** BEGIN **

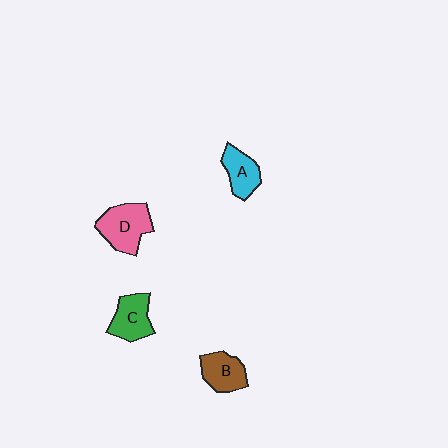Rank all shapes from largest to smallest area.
From largest to smallest: D (pink), C (green), B (brown), A (cyan).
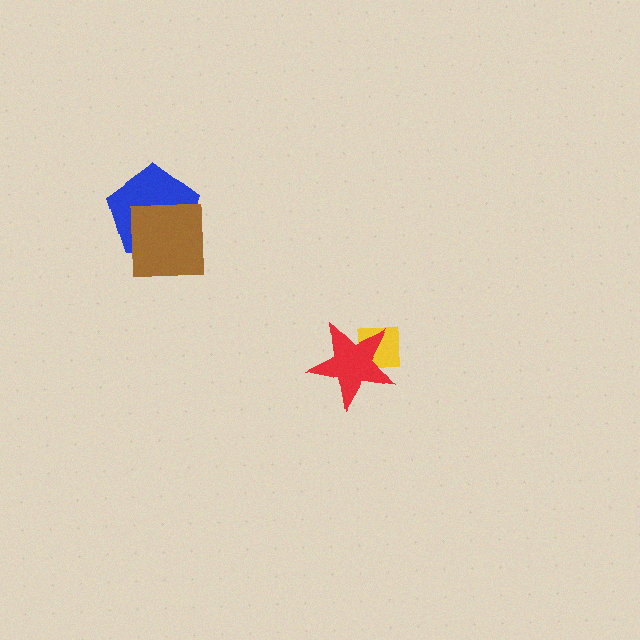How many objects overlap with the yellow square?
1 object overlaps with the yellow square.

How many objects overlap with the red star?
1 object overlaps with the red star.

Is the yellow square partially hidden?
Yes, it is partially covered by another shape.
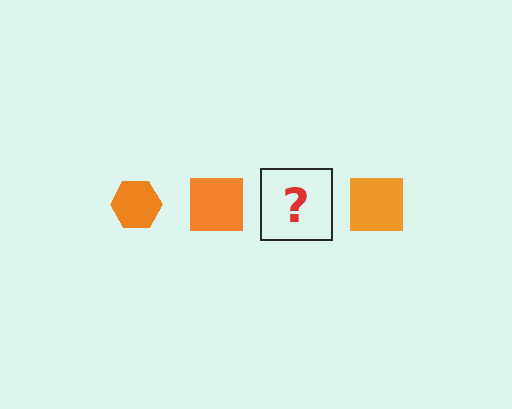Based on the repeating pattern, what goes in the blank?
The blank should be an orange hexagon.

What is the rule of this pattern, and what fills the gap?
The rule is that the pattern cycles through hexagon, square shapes in orange. The gap should be filled with an orange hexagon.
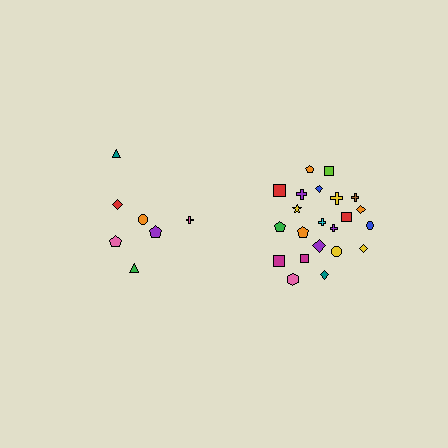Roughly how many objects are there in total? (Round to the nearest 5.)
Roughly 30 objects in total.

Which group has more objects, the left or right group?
The right group.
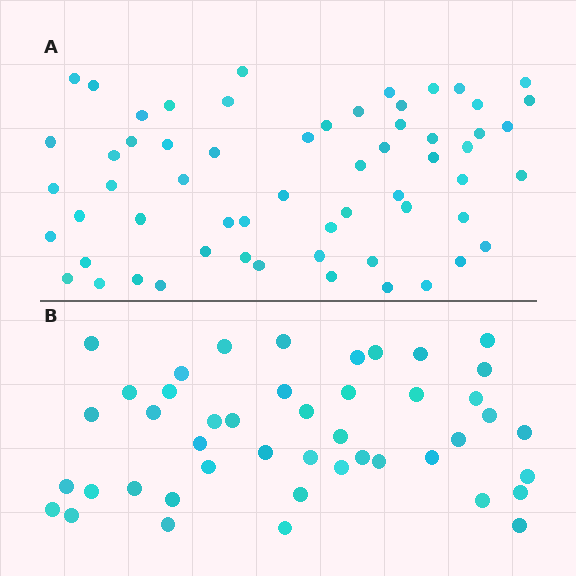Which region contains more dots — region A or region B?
Region A (the top region) has more dots.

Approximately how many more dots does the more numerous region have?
Region A has approximately 15 more dots than region B.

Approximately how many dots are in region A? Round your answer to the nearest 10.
About 60 dots.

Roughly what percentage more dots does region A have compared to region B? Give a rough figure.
About 35% more.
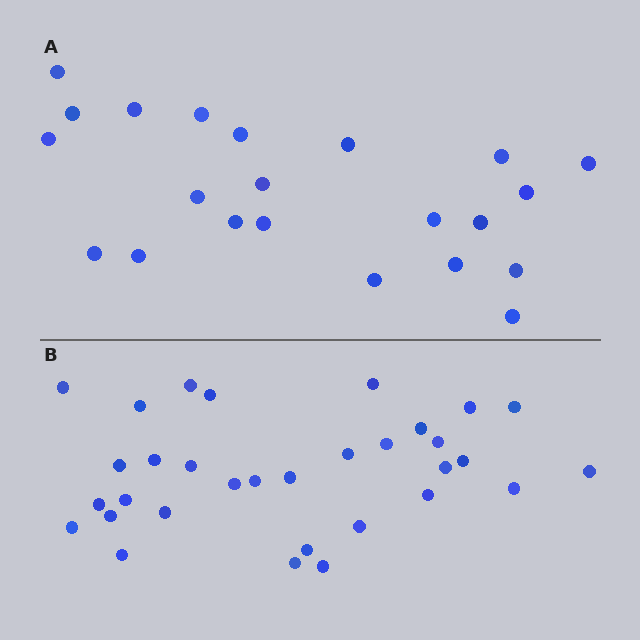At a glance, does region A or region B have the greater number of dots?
Region B (the bottom region) has more dots.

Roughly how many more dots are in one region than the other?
Region B has roughly 10 or so more dots than region A.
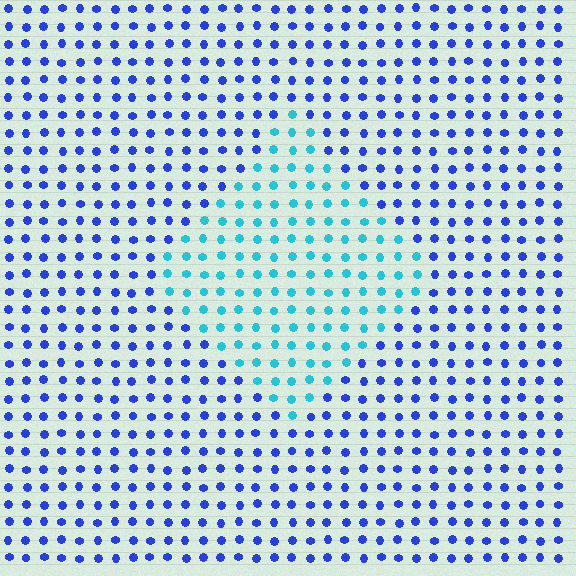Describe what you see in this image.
The image is filled with small blue elements in a uniform arrangement. A diamond-shaped region is visible where the elements are tinted to a slightly different hue, forming a subtle color boundary.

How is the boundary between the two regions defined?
The boundary is defined purely by a slight shift in hue (about 46 degrees). Spacing, size, and orientation are identical on both sides.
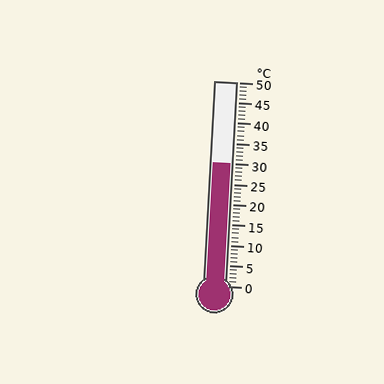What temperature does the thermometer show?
The thermometer shows approximately 30°C.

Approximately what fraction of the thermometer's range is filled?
The thermometer is filled to approximately 60% of its range.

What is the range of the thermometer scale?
The thermometer scale ranges from 0°C to 50°C.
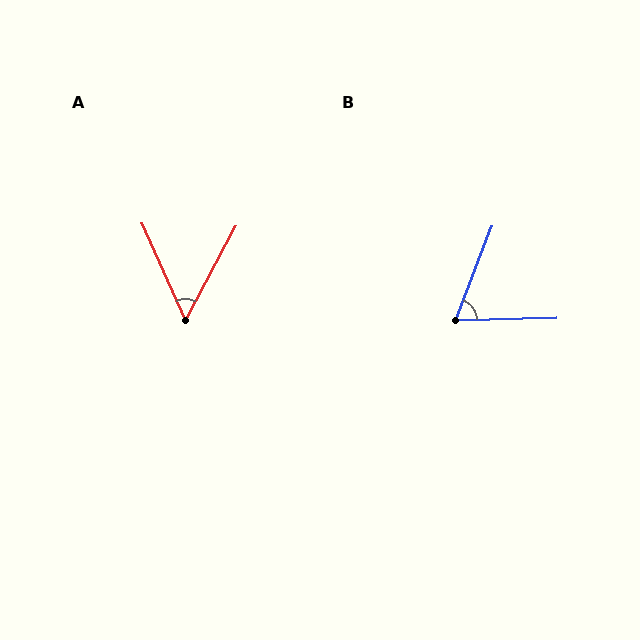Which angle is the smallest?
A, at approximately 52 degrees.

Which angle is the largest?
B, at approximately 67 degrees.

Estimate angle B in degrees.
Approximately 67 degrees.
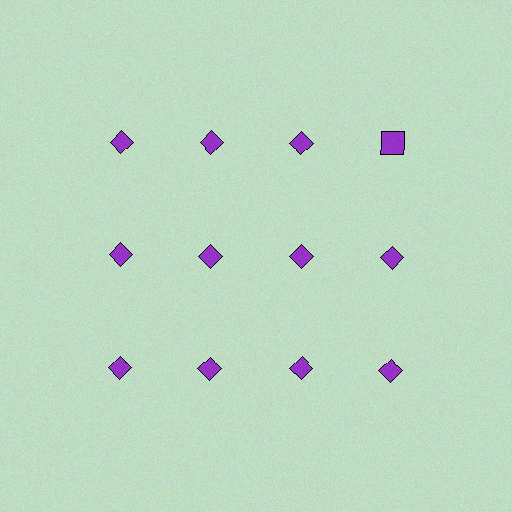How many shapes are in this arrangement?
There are 12 shapes arranged in a grid pattern.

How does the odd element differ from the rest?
It has a different shape: square instead of diamond.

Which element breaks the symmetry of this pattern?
The purple square in the top row, rightmost column breaks the symmetry. All other shapes are purple diamonds.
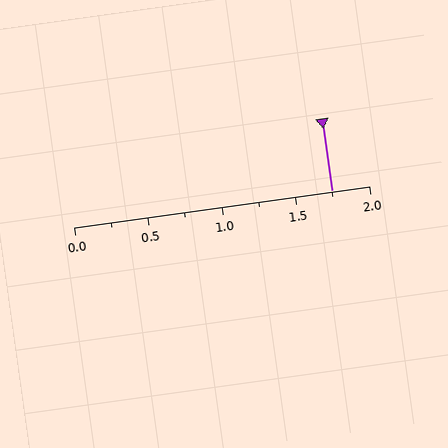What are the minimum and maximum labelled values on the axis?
The axis runs from 0.0 to 2.0.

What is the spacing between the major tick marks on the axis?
The major ticks are spaced 0.5 apart.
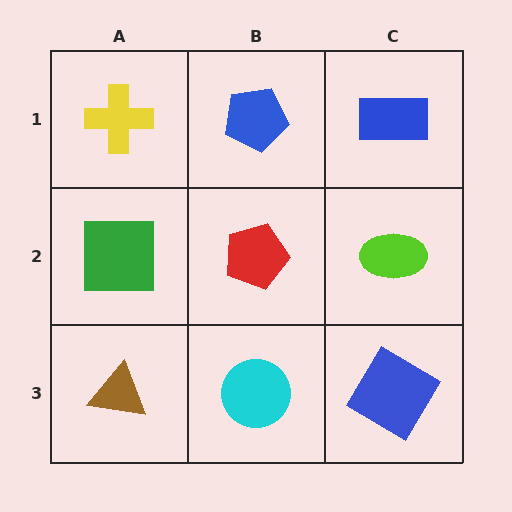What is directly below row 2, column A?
A brown triangle.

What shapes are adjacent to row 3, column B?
A red pentagon (row 2, column B), a brown triangle (row 3, column A), a blue diamond (row 3, column C).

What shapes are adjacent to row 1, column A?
A green square (row 2, column A), a blue pentagon (row 1, column B).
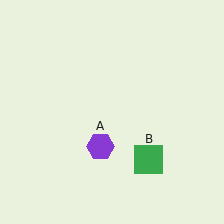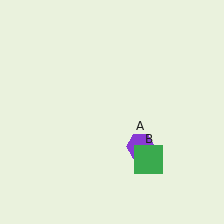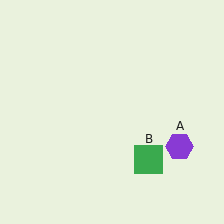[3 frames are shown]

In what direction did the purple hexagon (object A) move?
The purple hexagon (object A) moved right.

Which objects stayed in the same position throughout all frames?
Green square (object B) remained stationary.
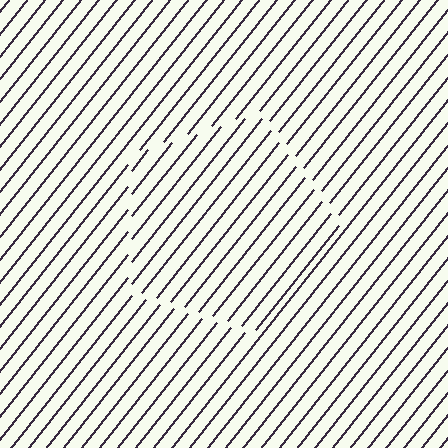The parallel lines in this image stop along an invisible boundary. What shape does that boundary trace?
An illusory pentagon. The interior of the shape contains the same grating, shifted by half a period — the contour is defined by the phase discontinuity where line-ends from the inner and outer gratings abut.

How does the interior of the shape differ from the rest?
The interior of the shape contains the same grating, shifted by half a period — the contour is defined by the phase discontinuity where line-ends from the inner and outer gratings abut.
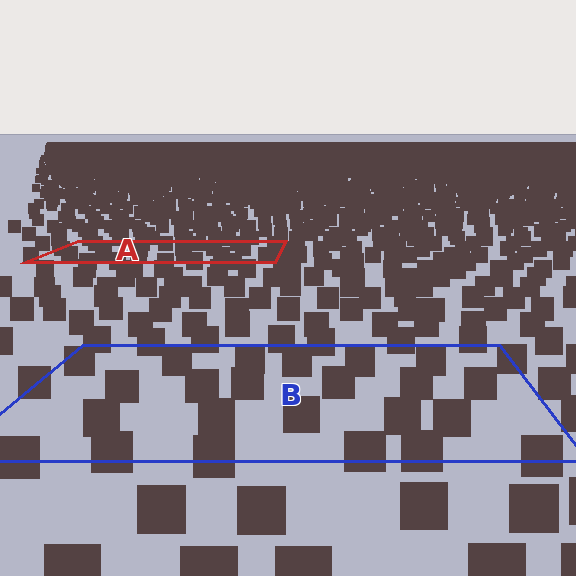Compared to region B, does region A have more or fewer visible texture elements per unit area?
Region A has more texture elements per unit area — they are packed more densely because it is farther away.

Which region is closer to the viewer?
Region B is closer. The texture elements there are larger and more spread out.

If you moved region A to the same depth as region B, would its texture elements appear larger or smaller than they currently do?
They would appear larger. At a closer depth, the same texture elements are projected at a bigger on-screen size.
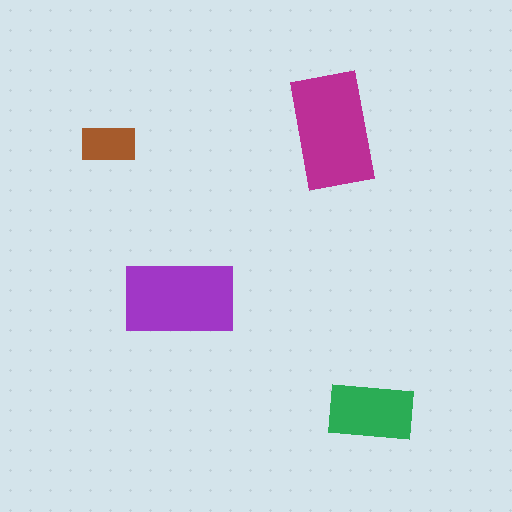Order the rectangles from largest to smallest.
the magenta one, the purple one, the green one, the brown one.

** END **

Exercise instructions
Without the pictures, copy the material exactly as given.

Solution to the problem
Rank all shapes from largest to smallest area.
From largest to smallest: D (pink), C (green), B (brown), A (cyan).
How many objects overlap with the yellow square?
1 object overlaps with the yellow square.

How many objects overlap with the red star?
1 object overlaps with the red star.

Is the yellow square partially hidden?
Yes, it is partially covered by another shape.
Based on the repeating pattern, what goes in the blank?
The blank should be an orange hexagon.

What is the rule of this pattern, and what fills the gap?
The rule is that the pattern cycles through hexagon, square shapes in orange. The gap should be filled with an orange hexagon.
Roughly how many objects are there in total? (Round to the nearest 5.)
Roughly 30 objects in total.

Which group has more objects, the left or right group?
The right group.
Which region contains more dots — region A or region B?
Region A (the top region) has more dots.

Approximately how many more dots does the more numerous region have?
Region A has approximately 15 more dots than region B.

Approximately how many dots are in region A? Round your answer to the nearest 10.
About 60 dots.

Roughly what percentage more dots does region A have compared to region B? Give a rough figure.
About 35% more.
At a glance, does region A or region B have the greater number of dots?
Region B (the bottom region) has more dots.

Roughly how many more dots are in one region than the other?
Region B has roughly 10 or so more dots than region A.
Describe what you see in this image.
The image is filled with small blue elements in a uniform arrangement. A diamond-shaped region is visible where the elements are tinted to a slightly different hue, forming a subtle color boundary.

How is the boundary between the two regions defined?
The boundary is defined purely by a slight shift in hue (about 46 degrees). Spacing, size, and orientation are identical on both sides.
What temperature does the thermometer show?
The thermometer shows approximately 30°C.

Approximately what fraction of the thermometer's range is filled?
The thermometer is filled to approximately 60% of its range.

What is the range of the thermometer scale?
The thermometer scale ranges from 0°C to 50°C.
Which angle is the smallest?
A, at approximately 52 degrees.

Which angle is the largest?
B, at approximately 67 degrees.

Estimate angle B in degrees.
Approximately 67 degrees.
How many shapes are in this arrangement?
There are 12 shapes arranged in a grid pattern.

How does the odd element differ from the rest?
It has a different shape: square instead of diamond.

Which element breaks the symmetry of this pattern?
The purple square in the top row, rightmost column breaks the symmetry. All other shapes are purple diamonds.
What are the minimum and maximum labelled values on the axis?
The axis runs from 0.0 to 2.0.

What is the spacing between the major tick marks on the axis?
The major ticks are spaced 0.5 apart.
What is directly below row 2, column A?
A brown triangle.

What shapes are adjacent to row 3, column B?
A red pentagon (row 2, column B), a brown triangle (row 3, column A), a blue diamond (row 3, column C).

What shapes are adjacent to row 1, column A?
A green square (row 2, column A), a blue pentagon (row 1, column B).
[3 frames are shown]

In what direction did the purple hexagon (object A) move?
The purple hexagon (object A) moved right.

Which objects stayed in the same position throughout all frames?
Green square (object B) remained stationary.
The parallel lines in this image stop along an invisible boundary. What shape does that boundary trace?
An illusory pentagon. The interior of the shape contains the same grating, shifted by half a period — the contour is defined by the phase discontinuity where line-ends from the inner and outer gratings abut.

How does the interior of the shape differ from the rest?
The interior of the shape contains the same grating, shifted by half a period — the contour is defined by the phase discontinuity where line-ends from the inner and outer gratings abut.
Compared to region B, does region A have more or fewer visible texture elements per unit area?
Region A has more texture elements per unit area — they are packed more densely because it is farther away.

Which region is closer to the viewer?
Region B is closer. The texture elements there are larger and more spread out.

If you moved region A to the same depth as region B, would its texture elements appear larger or smaller than they currently do?
They would appear larger. At a closer depth, the same texture elements are projected at a bigger on-screen size.
Order the rectangles from largest to smallest.
the magenta one, the purple one, the green one, the brown one.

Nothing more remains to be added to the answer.